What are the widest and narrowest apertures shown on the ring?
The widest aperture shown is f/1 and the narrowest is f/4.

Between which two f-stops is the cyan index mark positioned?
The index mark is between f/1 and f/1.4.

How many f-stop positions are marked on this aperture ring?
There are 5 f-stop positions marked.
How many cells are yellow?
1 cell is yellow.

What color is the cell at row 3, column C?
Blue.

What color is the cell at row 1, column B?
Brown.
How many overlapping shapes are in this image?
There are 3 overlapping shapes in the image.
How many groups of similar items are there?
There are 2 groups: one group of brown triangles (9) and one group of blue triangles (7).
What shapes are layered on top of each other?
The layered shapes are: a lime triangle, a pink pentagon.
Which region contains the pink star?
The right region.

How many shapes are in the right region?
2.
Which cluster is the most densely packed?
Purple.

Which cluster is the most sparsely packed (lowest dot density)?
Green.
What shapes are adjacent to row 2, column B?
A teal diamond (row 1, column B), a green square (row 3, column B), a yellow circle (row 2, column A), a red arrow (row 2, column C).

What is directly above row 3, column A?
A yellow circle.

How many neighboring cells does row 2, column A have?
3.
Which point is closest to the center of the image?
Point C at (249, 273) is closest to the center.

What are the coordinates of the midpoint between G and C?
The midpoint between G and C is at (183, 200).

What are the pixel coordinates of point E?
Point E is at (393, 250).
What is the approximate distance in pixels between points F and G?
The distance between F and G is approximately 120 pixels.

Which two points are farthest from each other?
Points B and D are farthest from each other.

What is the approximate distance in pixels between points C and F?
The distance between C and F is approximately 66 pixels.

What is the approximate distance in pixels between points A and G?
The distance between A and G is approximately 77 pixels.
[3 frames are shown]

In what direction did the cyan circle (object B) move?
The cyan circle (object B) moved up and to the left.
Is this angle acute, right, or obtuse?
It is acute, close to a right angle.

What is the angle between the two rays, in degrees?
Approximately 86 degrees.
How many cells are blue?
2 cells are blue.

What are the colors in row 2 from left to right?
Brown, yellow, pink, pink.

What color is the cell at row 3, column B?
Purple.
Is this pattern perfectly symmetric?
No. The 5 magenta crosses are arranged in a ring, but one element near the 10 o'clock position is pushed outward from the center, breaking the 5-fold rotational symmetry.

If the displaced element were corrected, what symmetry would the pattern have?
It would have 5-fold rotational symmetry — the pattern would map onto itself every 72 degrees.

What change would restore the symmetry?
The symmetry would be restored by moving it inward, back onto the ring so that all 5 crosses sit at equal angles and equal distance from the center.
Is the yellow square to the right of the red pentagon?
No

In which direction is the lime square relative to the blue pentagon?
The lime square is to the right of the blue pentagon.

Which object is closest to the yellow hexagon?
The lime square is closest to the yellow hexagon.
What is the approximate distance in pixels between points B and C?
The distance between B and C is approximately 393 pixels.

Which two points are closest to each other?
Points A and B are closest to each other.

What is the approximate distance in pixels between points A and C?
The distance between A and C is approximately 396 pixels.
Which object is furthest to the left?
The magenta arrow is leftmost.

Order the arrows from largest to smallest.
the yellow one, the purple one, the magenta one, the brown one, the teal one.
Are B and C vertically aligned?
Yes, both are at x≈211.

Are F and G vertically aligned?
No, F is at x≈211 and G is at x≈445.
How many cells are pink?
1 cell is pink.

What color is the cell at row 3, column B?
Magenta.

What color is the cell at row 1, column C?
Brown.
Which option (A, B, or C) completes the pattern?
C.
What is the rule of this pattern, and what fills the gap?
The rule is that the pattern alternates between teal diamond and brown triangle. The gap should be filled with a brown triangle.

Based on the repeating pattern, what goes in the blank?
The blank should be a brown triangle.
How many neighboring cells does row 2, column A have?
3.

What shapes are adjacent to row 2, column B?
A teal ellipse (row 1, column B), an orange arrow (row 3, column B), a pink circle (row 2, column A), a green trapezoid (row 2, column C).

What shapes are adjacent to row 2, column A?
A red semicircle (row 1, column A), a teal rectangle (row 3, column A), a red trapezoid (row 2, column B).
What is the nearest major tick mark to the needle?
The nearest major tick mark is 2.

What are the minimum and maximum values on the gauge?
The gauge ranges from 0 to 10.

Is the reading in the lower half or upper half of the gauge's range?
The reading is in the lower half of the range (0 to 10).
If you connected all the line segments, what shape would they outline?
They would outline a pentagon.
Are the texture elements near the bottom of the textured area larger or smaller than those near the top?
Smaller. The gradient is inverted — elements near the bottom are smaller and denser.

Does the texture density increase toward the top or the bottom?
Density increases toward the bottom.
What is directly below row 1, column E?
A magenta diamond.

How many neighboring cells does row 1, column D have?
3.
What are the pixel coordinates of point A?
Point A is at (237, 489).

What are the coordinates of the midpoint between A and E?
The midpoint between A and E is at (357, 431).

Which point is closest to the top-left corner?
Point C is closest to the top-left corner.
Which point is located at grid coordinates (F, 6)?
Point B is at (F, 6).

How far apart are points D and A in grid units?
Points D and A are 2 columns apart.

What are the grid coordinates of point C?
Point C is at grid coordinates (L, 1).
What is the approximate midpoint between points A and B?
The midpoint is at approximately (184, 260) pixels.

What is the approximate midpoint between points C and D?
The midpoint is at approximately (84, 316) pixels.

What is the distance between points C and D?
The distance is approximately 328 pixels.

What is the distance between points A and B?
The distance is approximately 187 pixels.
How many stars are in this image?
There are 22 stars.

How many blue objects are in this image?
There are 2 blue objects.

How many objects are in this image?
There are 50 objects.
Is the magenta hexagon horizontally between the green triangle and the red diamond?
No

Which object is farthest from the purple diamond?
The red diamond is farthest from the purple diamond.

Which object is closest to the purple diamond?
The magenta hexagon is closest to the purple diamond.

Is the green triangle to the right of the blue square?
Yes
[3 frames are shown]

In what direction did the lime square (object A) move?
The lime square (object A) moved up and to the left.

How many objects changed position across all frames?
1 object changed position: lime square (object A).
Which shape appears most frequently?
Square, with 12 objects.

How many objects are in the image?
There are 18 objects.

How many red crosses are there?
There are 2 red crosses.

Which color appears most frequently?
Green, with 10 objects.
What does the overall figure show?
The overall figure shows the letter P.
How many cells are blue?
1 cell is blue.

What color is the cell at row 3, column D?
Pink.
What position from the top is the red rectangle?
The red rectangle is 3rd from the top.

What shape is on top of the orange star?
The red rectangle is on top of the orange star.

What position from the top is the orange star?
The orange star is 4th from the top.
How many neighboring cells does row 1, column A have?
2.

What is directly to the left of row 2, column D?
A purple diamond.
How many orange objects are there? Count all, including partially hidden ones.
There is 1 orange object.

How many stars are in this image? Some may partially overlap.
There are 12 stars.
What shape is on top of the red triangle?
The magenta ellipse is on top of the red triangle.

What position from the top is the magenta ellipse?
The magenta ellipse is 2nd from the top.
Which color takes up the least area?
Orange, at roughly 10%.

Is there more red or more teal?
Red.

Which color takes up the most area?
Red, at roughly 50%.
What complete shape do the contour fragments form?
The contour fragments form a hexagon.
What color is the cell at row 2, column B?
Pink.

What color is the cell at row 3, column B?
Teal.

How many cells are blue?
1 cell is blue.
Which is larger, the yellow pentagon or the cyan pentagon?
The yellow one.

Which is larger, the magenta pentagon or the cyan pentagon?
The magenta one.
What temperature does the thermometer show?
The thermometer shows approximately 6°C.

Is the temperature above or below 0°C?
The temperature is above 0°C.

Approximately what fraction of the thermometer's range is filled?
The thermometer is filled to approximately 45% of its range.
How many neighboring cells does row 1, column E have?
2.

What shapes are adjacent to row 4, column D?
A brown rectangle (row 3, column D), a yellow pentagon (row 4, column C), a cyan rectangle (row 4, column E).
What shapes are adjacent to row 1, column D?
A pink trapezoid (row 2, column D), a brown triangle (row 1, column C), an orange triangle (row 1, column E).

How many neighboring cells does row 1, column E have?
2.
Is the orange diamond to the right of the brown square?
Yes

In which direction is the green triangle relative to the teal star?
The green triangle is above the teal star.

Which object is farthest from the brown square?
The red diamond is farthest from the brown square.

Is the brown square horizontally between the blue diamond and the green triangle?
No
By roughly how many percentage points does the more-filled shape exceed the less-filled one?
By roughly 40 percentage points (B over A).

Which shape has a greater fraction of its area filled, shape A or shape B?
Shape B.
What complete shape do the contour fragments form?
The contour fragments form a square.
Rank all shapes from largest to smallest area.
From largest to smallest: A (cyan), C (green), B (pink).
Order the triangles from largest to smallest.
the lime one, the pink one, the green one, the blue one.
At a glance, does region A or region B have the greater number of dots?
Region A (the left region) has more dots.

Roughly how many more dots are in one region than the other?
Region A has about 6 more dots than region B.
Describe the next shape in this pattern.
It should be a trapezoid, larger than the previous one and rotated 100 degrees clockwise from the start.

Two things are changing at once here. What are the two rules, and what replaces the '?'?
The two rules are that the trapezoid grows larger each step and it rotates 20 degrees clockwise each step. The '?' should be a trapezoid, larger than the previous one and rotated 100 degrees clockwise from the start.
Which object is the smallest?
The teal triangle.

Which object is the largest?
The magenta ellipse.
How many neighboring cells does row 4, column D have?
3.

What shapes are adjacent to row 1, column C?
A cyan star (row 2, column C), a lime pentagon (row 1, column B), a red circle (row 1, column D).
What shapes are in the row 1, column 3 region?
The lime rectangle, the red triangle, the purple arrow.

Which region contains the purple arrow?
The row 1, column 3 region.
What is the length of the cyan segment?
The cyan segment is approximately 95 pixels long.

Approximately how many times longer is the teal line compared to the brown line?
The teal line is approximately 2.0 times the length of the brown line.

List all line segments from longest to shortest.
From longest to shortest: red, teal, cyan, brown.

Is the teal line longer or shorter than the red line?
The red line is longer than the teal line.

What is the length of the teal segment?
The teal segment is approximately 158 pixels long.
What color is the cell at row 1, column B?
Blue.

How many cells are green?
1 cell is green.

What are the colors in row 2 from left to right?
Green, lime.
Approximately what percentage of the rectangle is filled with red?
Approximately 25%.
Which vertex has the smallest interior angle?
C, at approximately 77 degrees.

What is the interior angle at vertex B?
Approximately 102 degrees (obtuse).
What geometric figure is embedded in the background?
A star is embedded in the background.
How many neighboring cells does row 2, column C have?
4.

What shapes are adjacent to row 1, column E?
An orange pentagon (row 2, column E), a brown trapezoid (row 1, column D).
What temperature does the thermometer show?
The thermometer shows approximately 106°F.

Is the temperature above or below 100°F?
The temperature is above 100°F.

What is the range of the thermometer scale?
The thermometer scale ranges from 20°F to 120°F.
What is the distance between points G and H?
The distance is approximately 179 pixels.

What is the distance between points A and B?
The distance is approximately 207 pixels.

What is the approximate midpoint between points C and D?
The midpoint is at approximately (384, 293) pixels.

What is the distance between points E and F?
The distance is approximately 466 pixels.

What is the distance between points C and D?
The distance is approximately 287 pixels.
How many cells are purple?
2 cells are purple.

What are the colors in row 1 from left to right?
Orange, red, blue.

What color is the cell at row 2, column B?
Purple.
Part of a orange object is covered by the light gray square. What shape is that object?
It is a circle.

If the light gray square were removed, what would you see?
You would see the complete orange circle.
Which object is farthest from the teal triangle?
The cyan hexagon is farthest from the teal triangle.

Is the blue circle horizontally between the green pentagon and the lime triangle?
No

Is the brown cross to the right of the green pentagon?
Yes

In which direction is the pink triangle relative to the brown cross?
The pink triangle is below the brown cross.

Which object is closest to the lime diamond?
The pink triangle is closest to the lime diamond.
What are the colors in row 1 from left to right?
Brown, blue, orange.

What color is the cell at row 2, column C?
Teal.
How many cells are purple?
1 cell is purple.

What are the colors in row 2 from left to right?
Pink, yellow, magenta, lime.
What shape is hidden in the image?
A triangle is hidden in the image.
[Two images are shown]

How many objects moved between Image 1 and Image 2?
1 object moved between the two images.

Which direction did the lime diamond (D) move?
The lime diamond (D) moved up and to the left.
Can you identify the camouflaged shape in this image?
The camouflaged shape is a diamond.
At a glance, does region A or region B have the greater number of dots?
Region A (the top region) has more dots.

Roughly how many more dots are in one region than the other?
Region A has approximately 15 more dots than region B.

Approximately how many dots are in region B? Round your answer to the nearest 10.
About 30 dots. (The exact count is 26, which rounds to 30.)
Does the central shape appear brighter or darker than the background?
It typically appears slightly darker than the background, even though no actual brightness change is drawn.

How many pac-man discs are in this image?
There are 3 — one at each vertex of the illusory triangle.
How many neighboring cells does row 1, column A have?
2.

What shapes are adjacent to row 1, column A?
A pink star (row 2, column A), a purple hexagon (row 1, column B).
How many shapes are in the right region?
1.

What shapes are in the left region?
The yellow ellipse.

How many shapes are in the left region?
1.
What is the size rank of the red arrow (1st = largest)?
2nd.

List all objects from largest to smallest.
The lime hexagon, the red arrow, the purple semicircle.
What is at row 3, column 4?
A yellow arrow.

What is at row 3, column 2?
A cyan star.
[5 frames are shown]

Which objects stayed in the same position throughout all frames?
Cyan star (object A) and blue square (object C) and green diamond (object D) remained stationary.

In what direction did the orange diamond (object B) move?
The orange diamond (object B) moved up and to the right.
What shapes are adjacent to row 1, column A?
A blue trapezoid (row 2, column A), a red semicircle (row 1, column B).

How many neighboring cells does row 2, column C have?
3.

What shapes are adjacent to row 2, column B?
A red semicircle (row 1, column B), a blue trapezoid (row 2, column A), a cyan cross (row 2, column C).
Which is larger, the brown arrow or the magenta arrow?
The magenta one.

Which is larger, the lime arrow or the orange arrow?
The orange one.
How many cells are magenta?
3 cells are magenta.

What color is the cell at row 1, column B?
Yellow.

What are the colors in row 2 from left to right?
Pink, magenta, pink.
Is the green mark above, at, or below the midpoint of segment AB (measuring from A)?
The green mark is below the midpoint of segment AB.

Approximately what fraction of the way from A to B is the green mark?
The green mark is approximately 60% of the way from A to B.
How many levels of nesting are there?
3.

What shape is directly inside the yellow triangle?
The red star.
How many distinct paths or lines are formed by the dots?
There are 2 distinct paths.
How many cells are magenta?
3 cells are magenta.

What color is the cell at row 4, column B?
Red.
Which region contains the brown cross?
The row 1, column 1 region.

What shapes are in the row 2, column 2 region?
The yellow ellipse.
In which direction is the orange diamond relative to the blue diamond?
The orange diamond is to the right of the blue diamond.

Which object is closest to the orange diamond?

### Problem description
Starting at the line that contains "Approximately what fraction of the way", retype each line through the end of the listing above and nothing else.

### Completed exercise
Approximately what fraction of the way from A to B is the green mark?
The green mark is approximately 60% of the way from A to B.
How many levels of nesting are there?
3.

What shape is directly inside the yellow triangle?
The red star.
How many distinct paths or lines are formed by the dots?
There are 2 distinct paths.
How many cells are magenta?
3 cells are magenta.

What color is the cell at row 4, column B?
Red.
Which region contains the brown cross?
The row 1, column 1 region.

What shapes are in the row 2, column 2 region?
The yellow ellipse.
In which direction is the orange diamond relative to the blue diamond?
The orange diamond is to the right of the blue diamond.

Which object is closest to the orange diamond?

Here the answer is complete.